Excerpted records —
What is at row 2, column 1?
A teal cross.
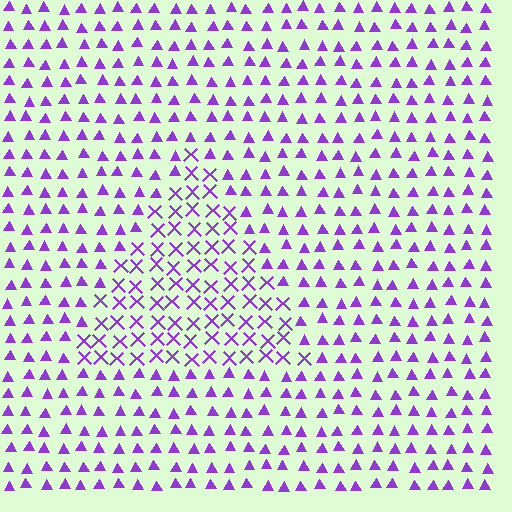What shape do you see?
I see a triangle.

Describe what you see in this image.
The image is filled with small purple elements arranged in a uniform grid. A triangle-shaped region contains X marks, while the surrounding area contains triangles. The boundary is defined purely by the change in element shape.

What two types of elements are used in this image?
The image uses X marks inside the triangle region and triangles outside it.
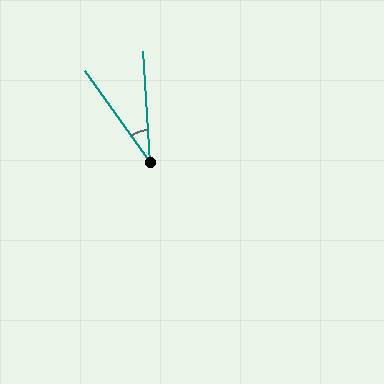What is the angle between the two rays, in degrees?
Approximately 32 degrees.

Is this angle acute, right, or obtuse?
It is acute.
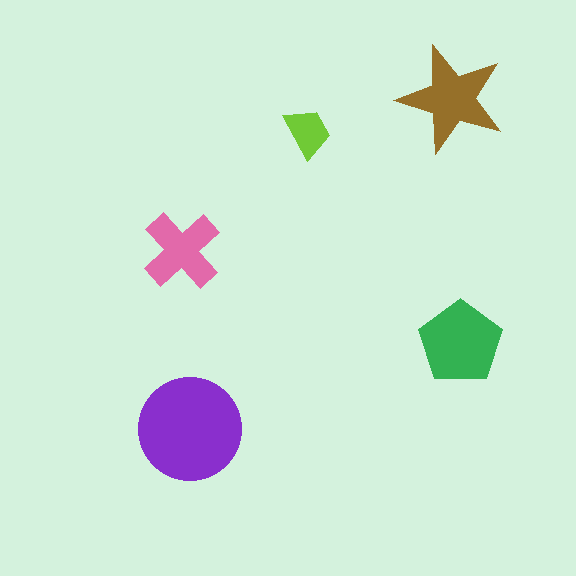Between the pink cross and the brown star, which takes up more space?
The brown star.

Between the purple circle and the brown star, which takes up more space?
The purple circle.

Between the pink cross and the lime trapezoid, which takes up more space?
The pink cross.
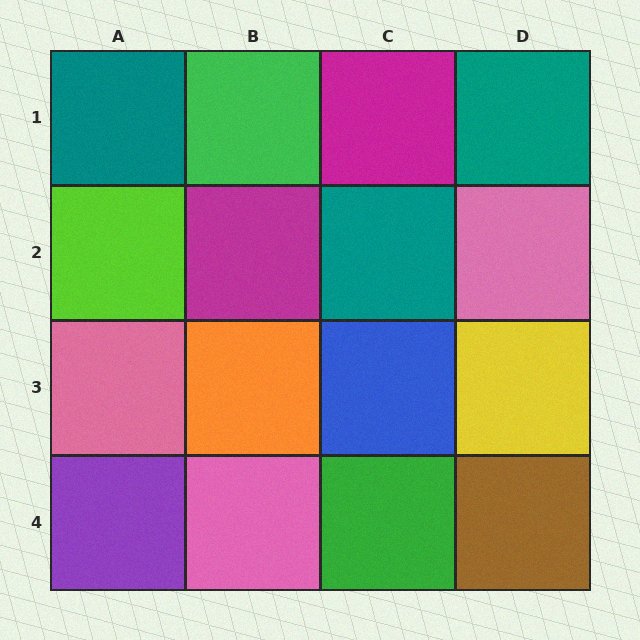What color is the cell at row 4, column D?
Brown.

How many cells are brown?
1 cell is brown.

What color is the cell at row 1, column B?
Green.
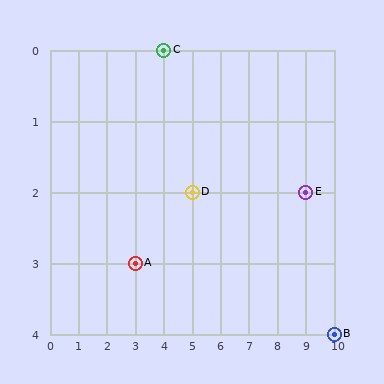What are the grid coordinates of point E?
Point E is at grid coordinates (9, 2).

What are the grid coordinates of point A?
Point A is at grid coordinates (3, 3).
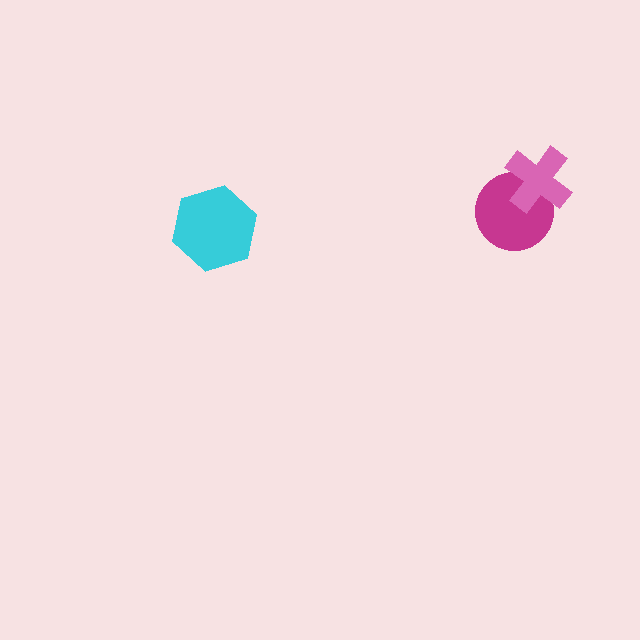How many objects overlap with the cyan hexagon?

Task —
The answer is the complete set of records, copied exactly, with pictures omitted.

Result of this task —
What is at row 2, column 1?
A teal cross.
What shape do you see?
I see a triangle.

Describe what you see in this image.
The image is filled with small purple elements arranged in a uniform grid. A triangle-shaped region contains X marks, while the surrounding area contains triangles. The boundary is defined purely by the change in element shape.

What two types of elements are used in this image?
The image uses X marks inside the triangle region and triangles outside it.
What is the angle between the two rays, in degrees?
Approximately 32 degrees.

Is this angle acute, right, or obtuse?
It is acute.
Between the pink cross and the brown star, which takes up more space?
The brown star.

Between the purple circle and the brown star, which takes up more space?
The purple circle.

Between the pink cross and the lime trapezoid, which takes up more space?
The pink cross.
What color is the cell at row 4, column D?
Brown.

How many cells are brown?
1 cell is brown.

What color is the cell at row 1, column B?
Green.
What are the grid coordinates of point E?
Point E is at grid coordinates (9, 2).

What are the grid coordinates of point A?
Point A is at grid coordinates (3, 3).
How many objects overlap with the cyan hexagon?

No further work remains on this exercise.